- [REQUIRED TASK]:
Copy all of the material word for word, except for the pictures.

▼

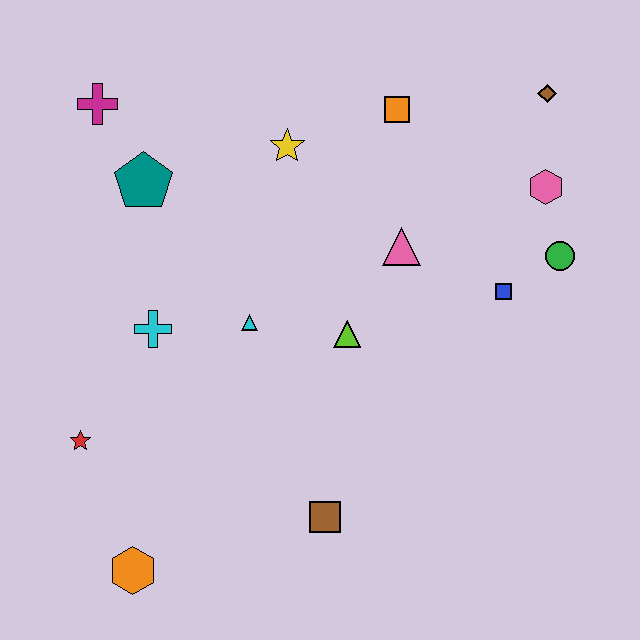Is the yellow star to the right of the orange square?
No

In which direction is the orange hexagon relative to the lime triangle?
The orange hexagon is below the lime triangle.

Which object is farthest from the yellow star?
The orange hexagon is farthest from the yellow star.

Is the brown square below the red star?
Yes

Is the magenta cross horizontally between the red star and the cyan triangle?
Yes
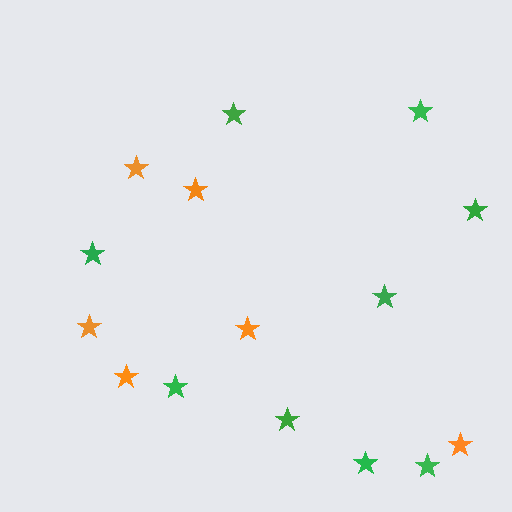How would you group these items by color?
There are 2 groups: one group of green stars (9) and one group of orange stars (6).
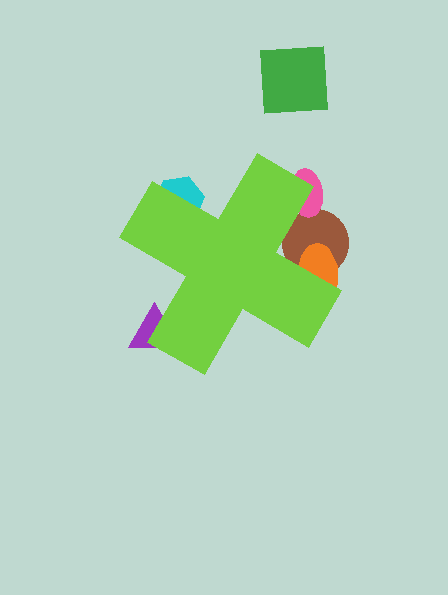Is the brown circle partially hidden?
Yes, the brown circle is partially hidden behind the lime cross.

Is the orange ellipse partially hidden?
Yes, the orange ellipse is partially hidden behind the lime cross.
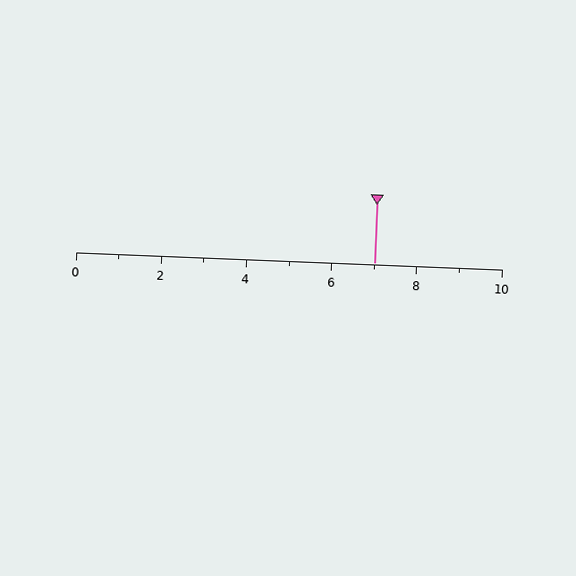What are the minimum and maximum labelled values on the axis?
The axis runs from 0 to 10.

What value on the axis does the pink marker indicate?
The marker indicates approximately 7.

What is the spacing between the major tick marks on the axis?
The major ticks are spaced 2 apart.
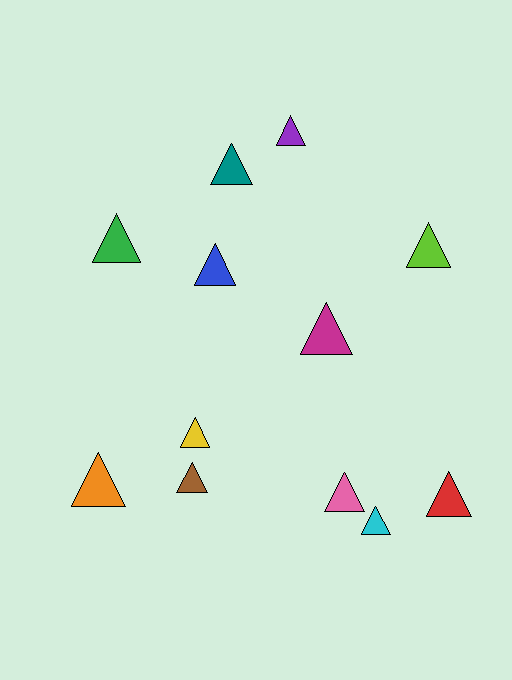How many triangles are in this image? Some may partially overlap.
There are 12 triangles.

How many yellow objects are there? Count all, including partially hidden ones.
There is 1 yellow object.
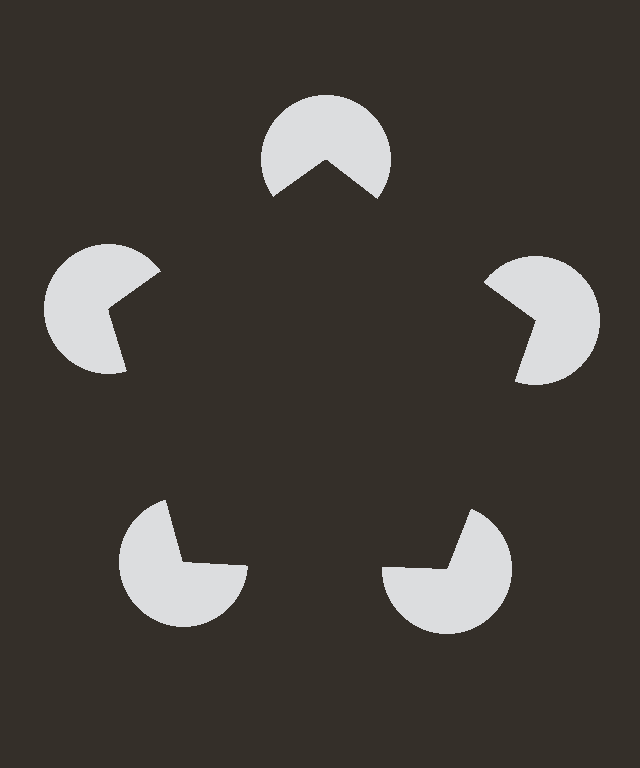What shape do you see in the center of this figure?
An illusory pentagon — its edges are inferred from the aligned wedge cuts in the pac-man discs, not physically drawn.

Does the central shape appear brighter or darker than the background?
It typically appears slightly darker than the background, even though no actual brightness change is drawn.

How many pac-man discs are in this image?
There are 5 — one at each vertex of the illusory pentagon.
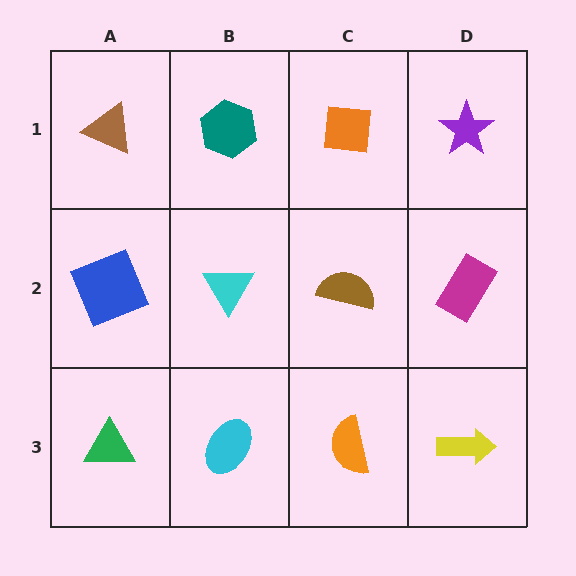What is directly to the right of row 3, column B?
An orange semicircle.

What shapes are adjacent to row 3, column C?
A brown semicircle (row 2, column C), a cyan ellipse (row 3, column B), a yellow arrow (row 3, column D).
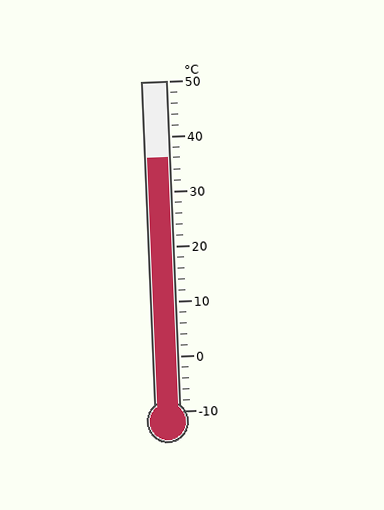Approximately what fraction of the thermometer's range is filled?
The thermometer is filled to approximately 75% of its range.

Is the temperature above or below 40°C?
The temperature is below 40°C.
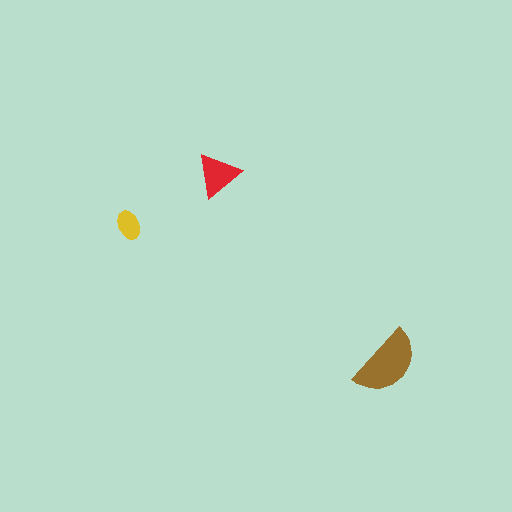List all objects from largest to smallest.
The brown semicircle, the red triangle, the yellow ellipse.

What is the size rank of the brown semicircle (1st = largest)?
1st.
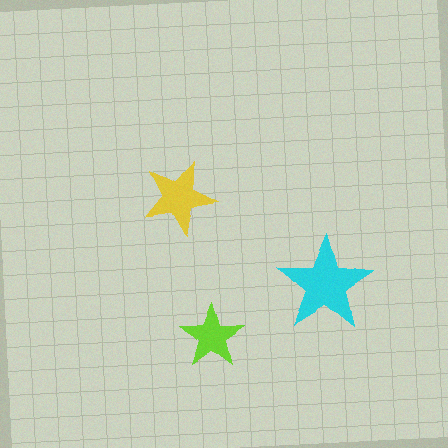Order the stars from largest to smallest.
the cyan one, the yellow one, the lime one.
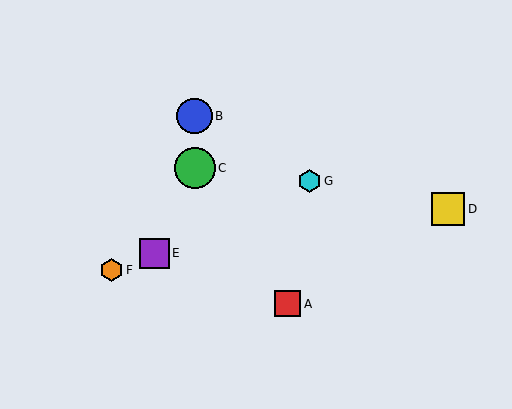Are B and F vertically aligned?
No, B is at x≈195 and F is at x≈111.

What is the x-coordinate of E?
Object E is at x≈154.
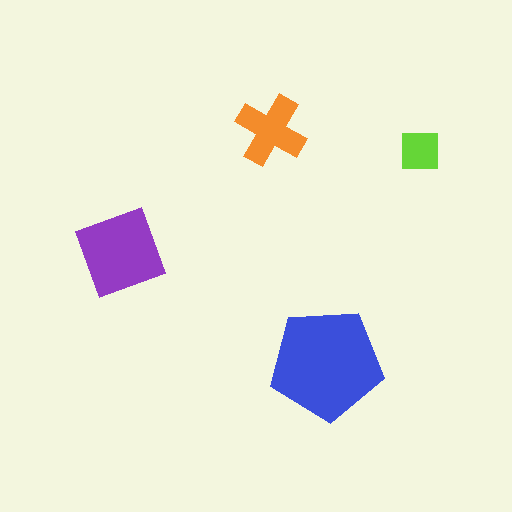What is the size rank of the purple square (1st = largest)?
2nd.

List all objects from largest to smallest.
The blue pentagon, the purple square, the orange cross, the lime square.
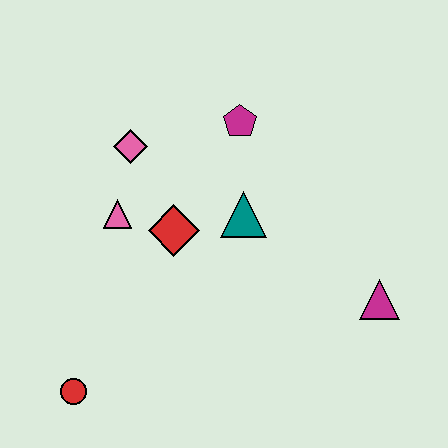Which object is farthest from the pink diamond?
The magenta triangle is farthest from the pink diamond.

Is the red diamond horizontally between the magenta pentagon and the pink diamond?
Yes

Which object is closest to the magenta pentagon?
The teal triangle is closest to the magenta pentagon.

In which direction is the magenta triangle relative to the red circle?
The magenta triangle is to the right of the red circle.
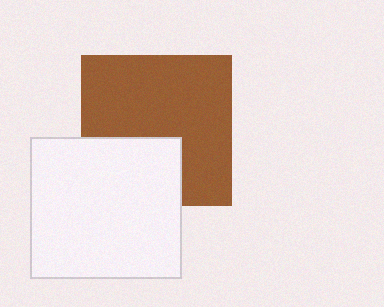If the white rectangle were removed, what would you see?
You would see the complete brown square.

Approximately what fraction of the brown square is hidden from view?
Roughly 30% of the brown square is hidden behind the white rectangle.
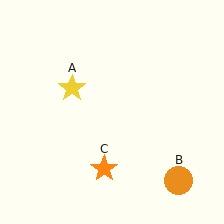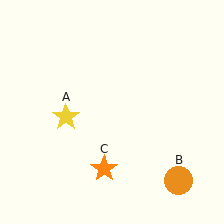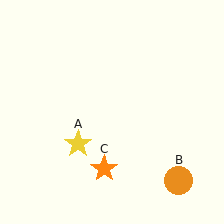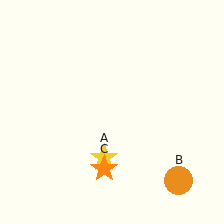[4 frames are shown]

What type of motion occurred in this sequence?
The yellow star (object A) rotated counterclockwise around the center of the scene.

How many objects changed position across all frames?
1 object changed position: yellow star (object A).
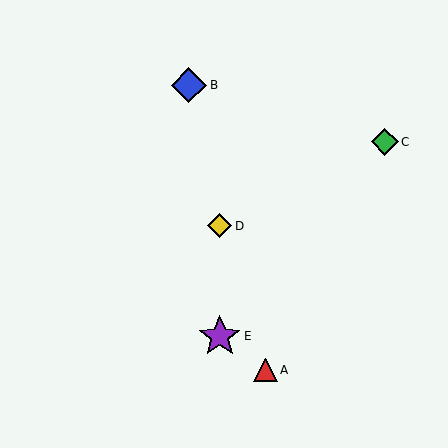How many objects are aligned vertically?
2 objects (D, E) are aligned vertically.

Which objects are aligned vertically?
Objects D, E are aligned vertically.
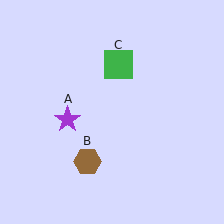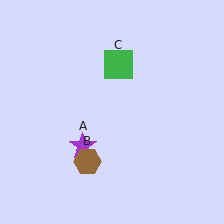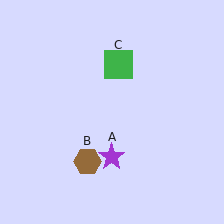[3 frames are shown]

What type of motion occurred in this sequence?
The purple star (object A) rotated counterclockwise around the center of the scene.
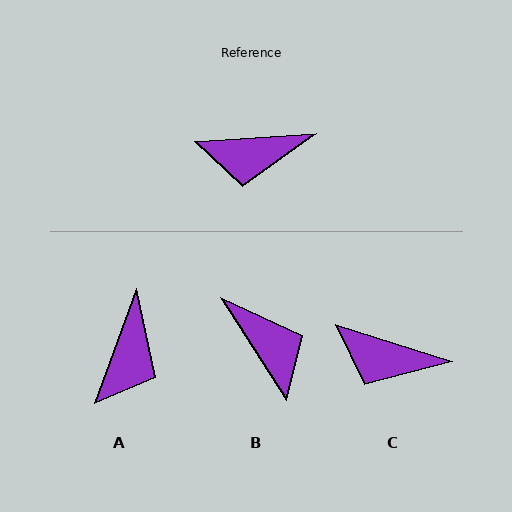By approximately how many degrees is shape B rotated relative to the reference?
Approximately 119 degrees counter-clockwise.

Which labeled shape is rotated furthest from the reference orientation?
B, about 119 degrees away.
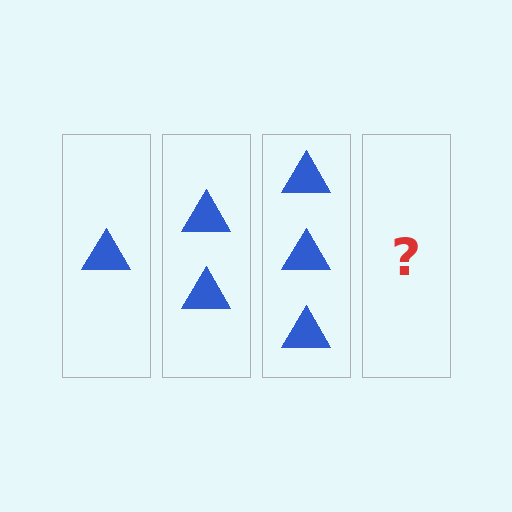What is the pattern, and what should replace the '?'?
The pattern is that each step adds one more triangle. The '?' should be 4 triangles.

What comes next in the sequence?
The next element should be 4 triangles.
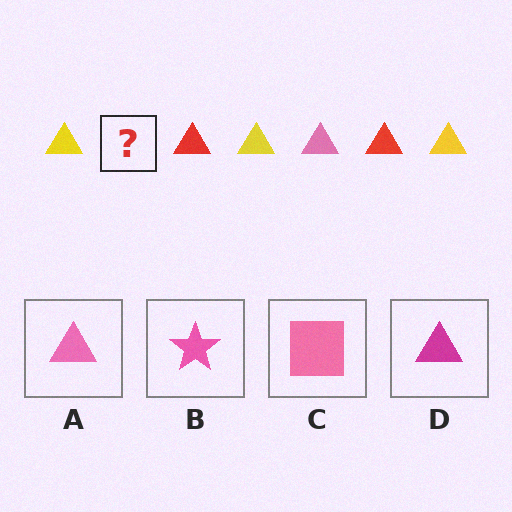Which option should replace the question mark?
Option A.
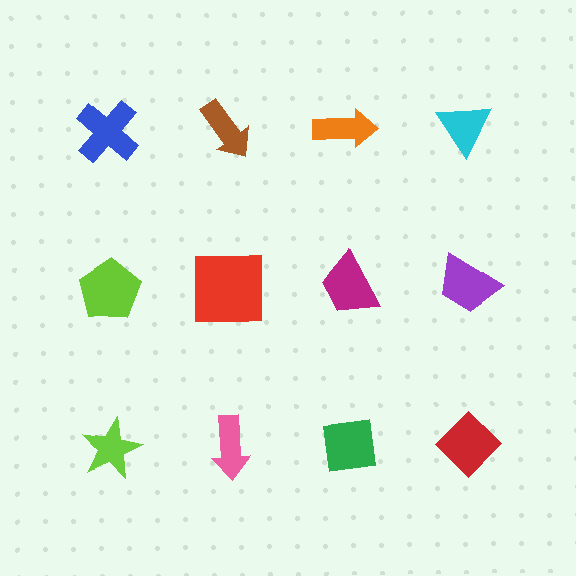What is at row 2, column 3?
A magenta trapezoid.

▲

- [EXERCISE RESPONSE]:
Is the yellow star to the right of the orange square?
No

In which direction is the orange hexagon relative to the lime triangle?
The orange hexagon is below the lime triangle.

Which object is farthest from the yellow star?
The orange hexagon is farthest from the yellow star.

Is the brown square below the red star?
Yes

Is the magenta cross horizontally between the red star and the cyan triangle?
Yes
How would you group these items by color?
There are 2 groups: one group of green stars (9) and one group of orange stars (6).
Is the brown circle partially hidden?
Yes, the brown circle is partially hidden behind the lime cross.

Is the orange ellipse partially hidden?
Yes, the orange ellipse is partially hidden behind the lime cross.
What are the minimum and maximum labelled values on the axis?
The axis runs from 0 to 10.

What value on the axis does the pink marker indicate?
The marker indicates approximately 7.

What is the spacing between the major tick marks on the axis?
The major ticks are spaced 2 apart.
How many triangles are in this image? Some may partially overlap.
There are 12 triangles.

How many yellow objects are there? Count all, including partially hidden ones.
There is 1 yellow object.
What shape do you see in the center of this figure?
An illusory pentagon — its edges are inferred from the aligned wedge cuts in the pac-man discs, not physically drawn.

Does the central shape appear brighter or darker than the background?
It typically appears slightly darker than the background, even though no actual brightness change is drawn.

How many pac-man discs are in this image?
There are 5 — one at each vertex of the illusory pentagon.
What is directly to the right of row 3, column B?
An orange semicircle.

What shapes are adjacent to row 3, column C?
A brown semicircle (row 2, column C), a cyan ellipse (row 3, column B), a yellow arrow (row 3, column D).
Approximately what fraction of the thermometer's range is filled?
The thermometer is filled to approximately 75% of its range.

Is the temperature above or below 40°C?
The temperature is below 40°C.
List all objects from largest to smallest.
The brown semicircle, the red triangle, the yellow ellipse.

What is the size rank of the brown semicircle (1st = largest)?
1st.
Order the stars from largest to smallest.
the cyan one, the yellow one, the lime one.
Are B and F vertically aligned?
No, B is at x≈195 and F is at x≈111.

What is the x-coordinate of E?
Object E is at x≈154.
What is the size rank of the purple square (1st = largest)?
2nd.

List all objects from largest to smallest.
The blue pentagon, the purple square, the orange cross, the lime square.
Which object is farthest from the pink diamond?
The magenta triangle is farthest from the pink diamond.

Is the red diamond horizontally between the magenta pentagon and the pink diamond?
Yes

Which object is closest to the magenta pentagon?
The teal triangle is closest to the magenta pentagon.

In which direction is the magenta triangle relative to the red circle?
The magenta triangle is to the right of the red circle.
If the white rectangle were removed, what would you see?
You would see the complete brown square.

Approximately what fraction of the brown square is hidden from view?
Roughly 30% of the brown square is hidden behind the white rectangle.
[4 frames are shown]

What type of motion occurred in this sequence?
The yellow star (object A) rotated counterclockwise around the center of the scene.

How many objects changed position across all frames?
1 object changed position: yellow star (object A).
How many objects are aligned vertically?
2 objects (D, E) are aligned vertically.

Which objects are aligned vertically?
Objects D, E are aligned vertically.
[3 frames are shown]

What type of motion occurred in this sequence?
The purple star (object A) rotated counterclockwise around the center of the scene.
By approximately how many degrees is shape B rotated relative to the reference?
Approximately 119 degrees counter-clockwise.

Which labeled shape is rotated furthest from the reference orientation?
B, about 119 degrees away.
What is the pattern, and what should replace the '?'?
The pattern is that each step adds one more triangle. The '?' should be 4 triangles.

What comes next in the sequence?
The next element should be 4 triangles.
Which option should replace the question mark?
Option A.
What is at row 2, column 3?
A magenta trapezoid.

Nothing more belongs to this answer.